┌──

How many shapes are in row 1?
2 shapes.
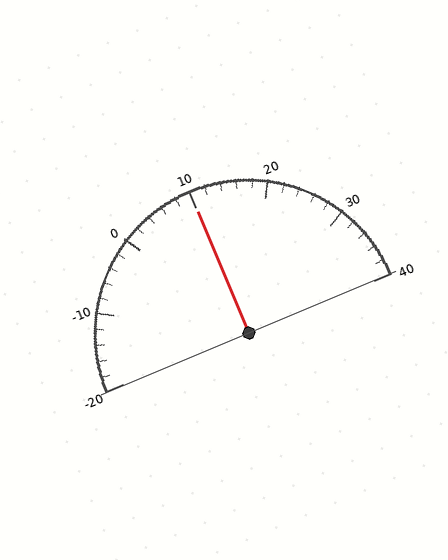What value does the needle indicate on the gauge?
The needle indicates approximately 10.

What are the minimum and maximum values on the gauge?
The gauge ranges from -20 to 40.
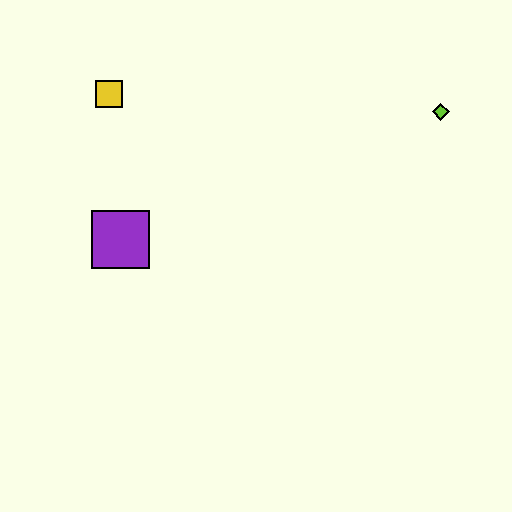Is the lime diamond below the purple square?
No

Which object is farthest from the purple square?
The lime diamond is farthest from the purple square.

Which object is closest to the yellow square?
The purple square is closest to the yellow square.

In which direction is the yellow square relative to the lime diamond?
The yellow square is to the left of the lime diamond.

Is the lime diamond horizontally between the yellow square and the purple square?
No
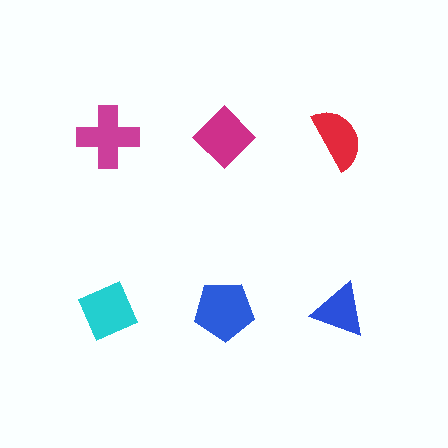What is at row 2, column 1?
A cyan diamond.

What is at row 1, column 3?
A red semicircle.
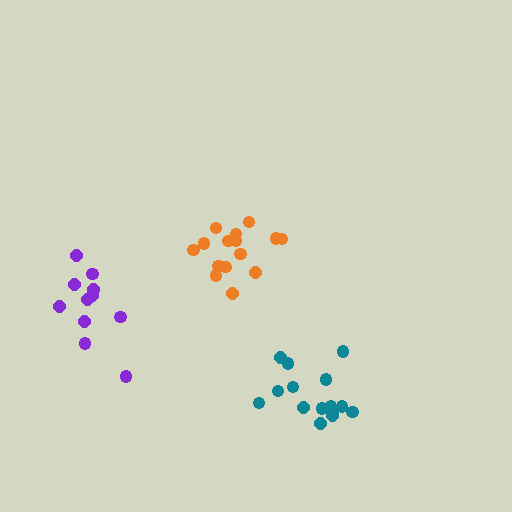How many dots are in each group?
Group 1: 16 dots, Group 2: 15 dots, Group 3: 11 dots (42 total).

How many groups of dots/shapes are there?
There are 3 groups.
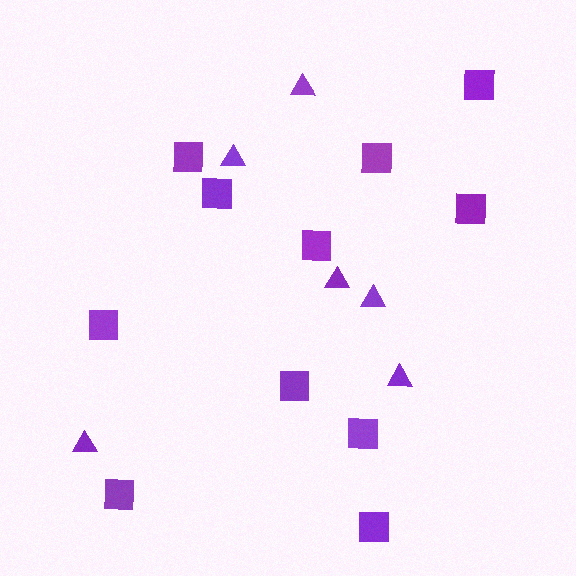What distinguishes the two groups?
There are 2 groups: one group of triangles (6) and one group of squares (11).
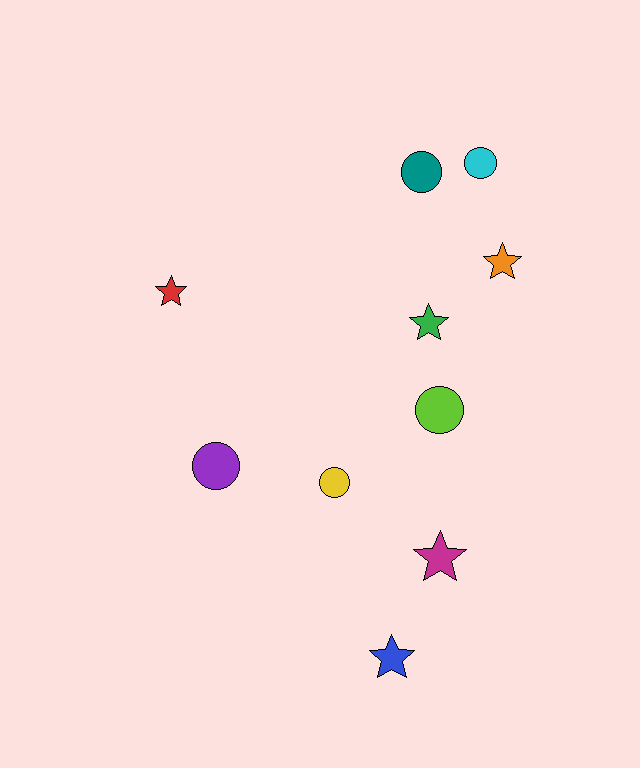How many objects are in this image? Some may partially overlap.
There are 10 objects.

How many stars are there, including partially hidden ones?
There are 5 stars.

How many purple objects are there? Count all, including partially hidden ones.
There is 1 purple object.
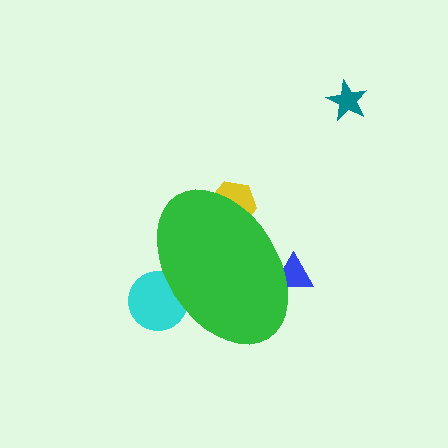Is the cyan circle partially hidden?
Yes, the cyan circle is partially hidden behind the green ellipse.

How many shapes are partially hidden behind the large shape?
3 shapes are partially hidden.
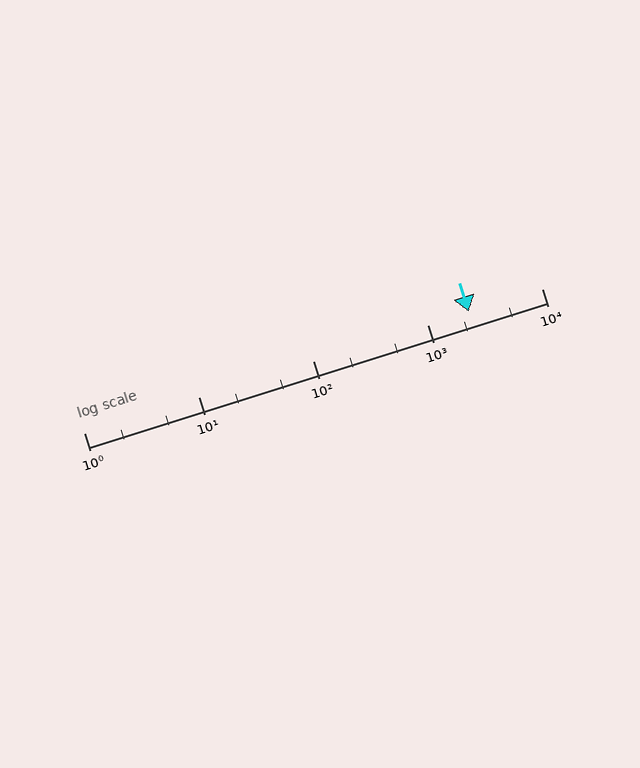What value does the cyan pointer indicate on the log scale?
The pointer indicates approximately 2300.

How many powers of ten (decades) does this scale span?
The scale spans 4 decades, from 1 to 10000.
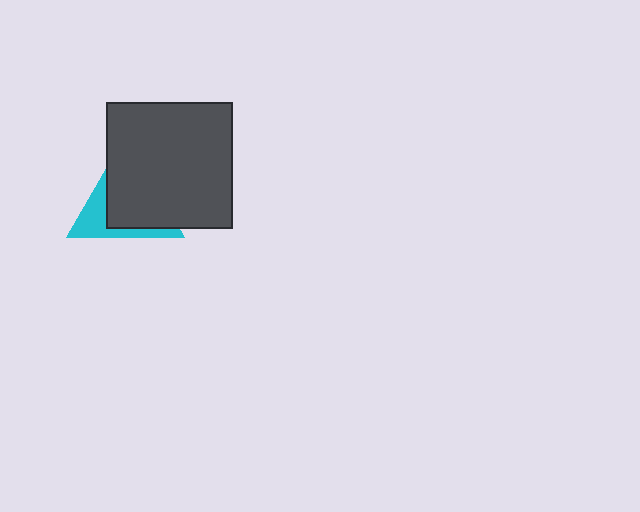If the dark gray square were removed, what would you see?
You would see the complete cyan triangle.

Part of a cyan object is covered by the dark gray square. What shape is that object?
It is a triangle.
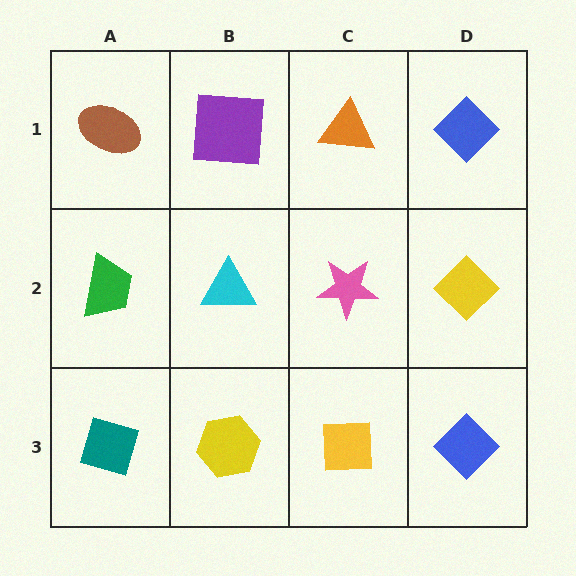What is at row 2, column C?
A pink star.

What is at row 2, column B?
A cyan triangle.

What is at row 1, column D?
A blue diamond.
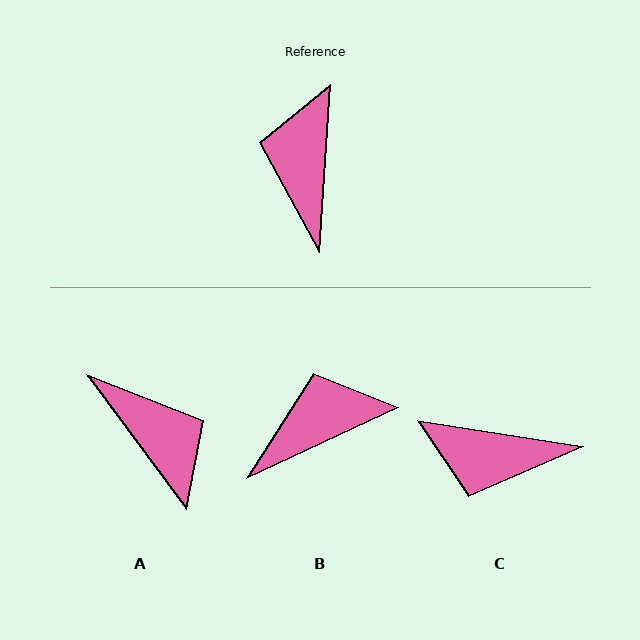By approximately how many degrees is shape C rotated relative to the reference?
Approximately 85 degrees counter-clockwise.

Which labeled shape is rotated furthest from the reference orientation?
A, about 140 degrees away.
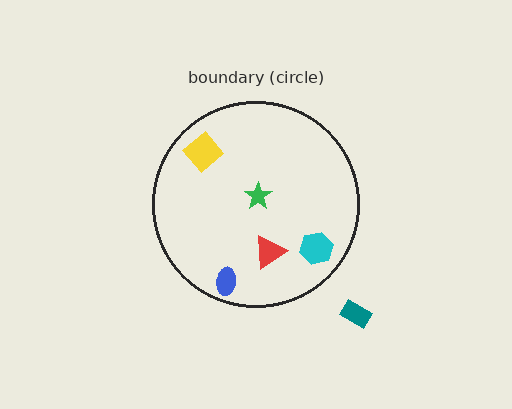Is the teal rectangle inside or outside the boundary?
Outside.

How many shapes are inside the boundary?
5 inside, 1 outside.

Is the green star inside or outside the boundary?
Inside.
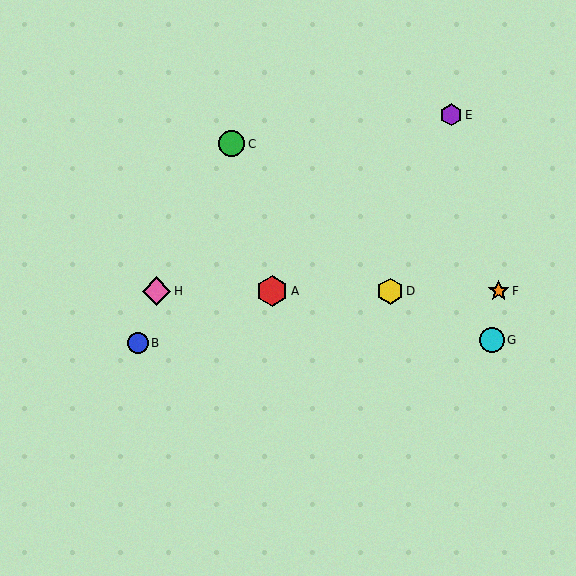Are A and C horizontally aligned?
No, A is at y≈291 and C is at y≈144.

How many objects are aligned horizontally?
4 objects (A, D, F, H) are aligned horizontally.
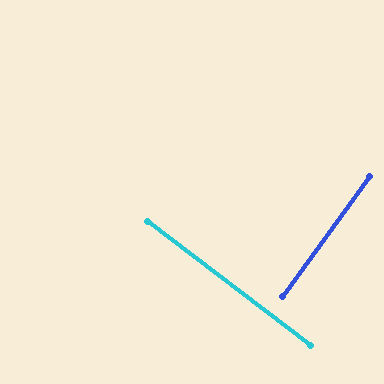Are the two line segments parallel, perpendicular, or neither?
Perpendicular — they meet at approximately 89°.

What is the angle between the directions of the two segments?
Approximately 89 degrees.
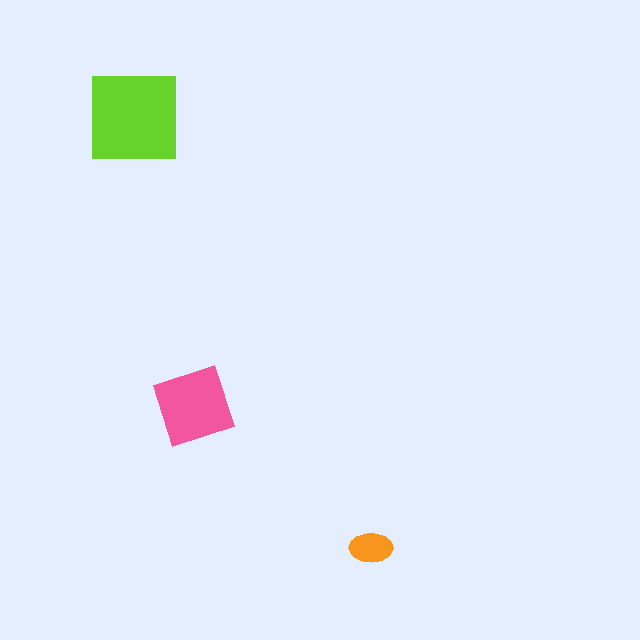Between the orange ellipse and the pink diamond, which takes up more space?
The pink diamond.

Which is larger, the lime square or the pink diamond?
The lime square.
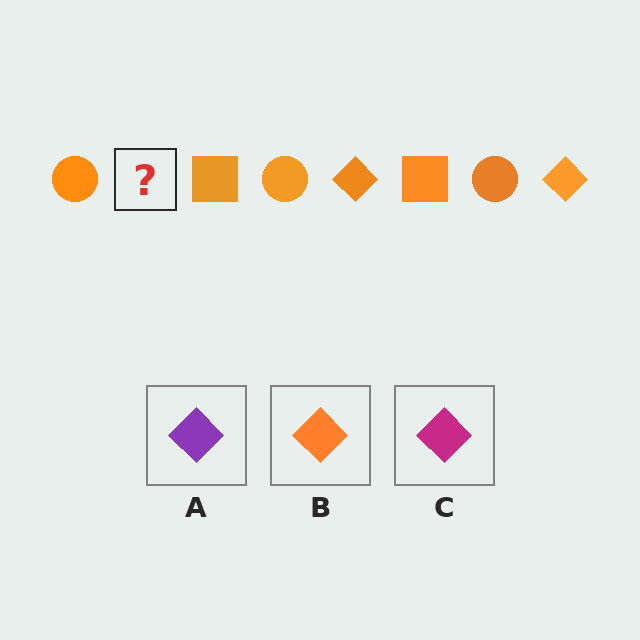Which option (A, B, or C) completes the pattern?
B.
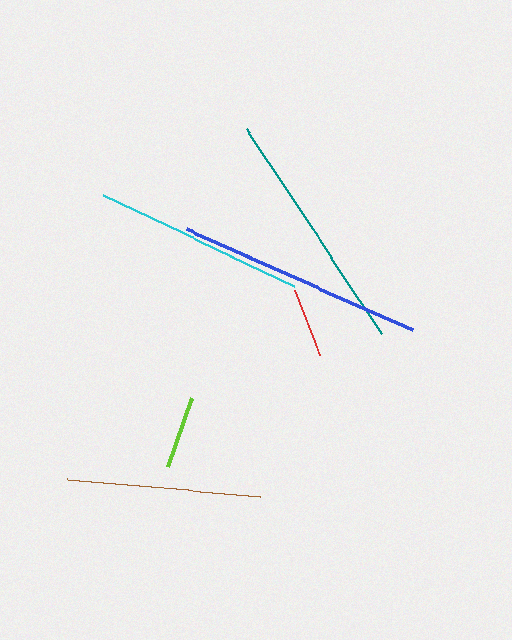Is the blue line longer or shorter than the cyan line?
The blue line is longer than the cyan line.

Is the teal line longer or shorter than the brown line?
The teal line is longer than the brown line.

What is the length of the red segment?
The red segment is approximately 69 pixels long.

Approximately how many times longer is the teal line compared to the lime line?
The teal line is approximately 3.4 times the length of the lime line.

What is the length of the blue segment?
The blue segment is approximately 248 pixels long.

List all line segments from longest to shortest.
From longest to shortest: blue and teal (about equal), cyan and brown (about equal), lime and red (about equal).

└──

Problem details —
Print the entries above exactly, taking out only the pictures.

Written reply —
How many shapes are in row 1?
2 shapes.
What value does the needle indicate on the gauge?
The needle indicates approximately 10.

What are the minimum and maximum values on the gauge?
The gauge ranges from -20 to 40.
Is the lime diamond below the purple square?
No

Which object is farthest from the purple square?
The lime diamond is farthest from the purple square.

Which object is closest to the yellow square?
The purple square is closest to the yellow square.

In which direction is the yellow square relative to the lime diamond?
The yellow square is to the left of the lime diamond.

Is the lime diamond horizontally between the yellow square and the purple square?
No
What is at row 2, column 1?
A cyan diamond.

What is at row 1, column 3?
A red semicircle.
How many dots are in each group?
Group 1: 16 dots, Group 2: 15 dots, Group 3: 11 dots (42 total).

How many groups of dots/shapes are there?
There are 3 groups.
What distinguishes the two groups?
There are 2 groups: one group of triangles (6) and one group of squares (11).
How many objects are in this image? Some may partially overlap.
There are 10 objects.

How many stars are there, including partially hidden ones?
There are 5 stars.

How many purple objects are there? Count all, including partially hidden ones.
There is 1 purple object.
Is the cyan circle partially hidden?
Yes, the cyan circle is partially hidden behind the green ellipse.

How many shapes are partially hidden behind the large shape?
3 shapes are partially hidden.
What value does the cyan pointer indicate on the log scale?
The pointer indicates approximately 2300.

How many powers of ten (decades) does this scale span?
The scale spans 4 decades, from 1 to 10000.
If the dark gray square were removed, what would you see?
You would see the complete cyan triangle.

Part of a cyan object is covered by the dark gray square. What shape is that object?
It is a triangle.
What is at row 2, column C?
A pink star.

What is at row 2, column B?
A cyan triangle.

What is at row 1, column D?
A blue diamond.
By approximately how many degrees is shape C rotated relative to the reference?
Approximately 85 degrees counter-clockwise.

Which labeled shape is rotated furthest from the reference orientation?
A, about 140 degrees away.
Is the teal rectangle inside or outside the boundary?
Outside.

How many shapes are inside the boundary?
5 inside, 1 outside.

Is the green star inside or outside the boundary?
Inside.
Are A and C horizontally aligned?
No, A is at y≈291 and C is at y≈144.

How many objects are aligned horizontally?
4 objects (A, D, F, H) are aligned horizontally.
Are the two line segments parallel, perpendicular, or neither?
Perpendicular — they meet at approximately 89°.

What is the angle between the directions of the two segments?
Approximately 89 degrees.
Between the orange ellipse and the pink diamond, which takes up more space?
The pink diamond.

Which is larger, the lime square or the pink diamond?
The lime square.
Which option (A, B, or C) completes the pattern?
B.
Is the blue line longer or shorter than the cyan line?
The blue line is longer than the cyan line.

Is the teal line longer or shorter than the brown line?
The teal line is longer than the brown line.

What is the length of the red segment?
The red segment is approximately 69 pixels long.

Approximately how many times longer is the teal line compared to the lime line?
The teal line is approximately 3.4 times the length of the lime line.

What is the length of the blue segment?
The blue segment is approximately 248 pixels long.

List all line segments from longest to shortest.
From longest to shortest: blue and teal (about equal), cyan and brown (about equal), lime and red (about equal).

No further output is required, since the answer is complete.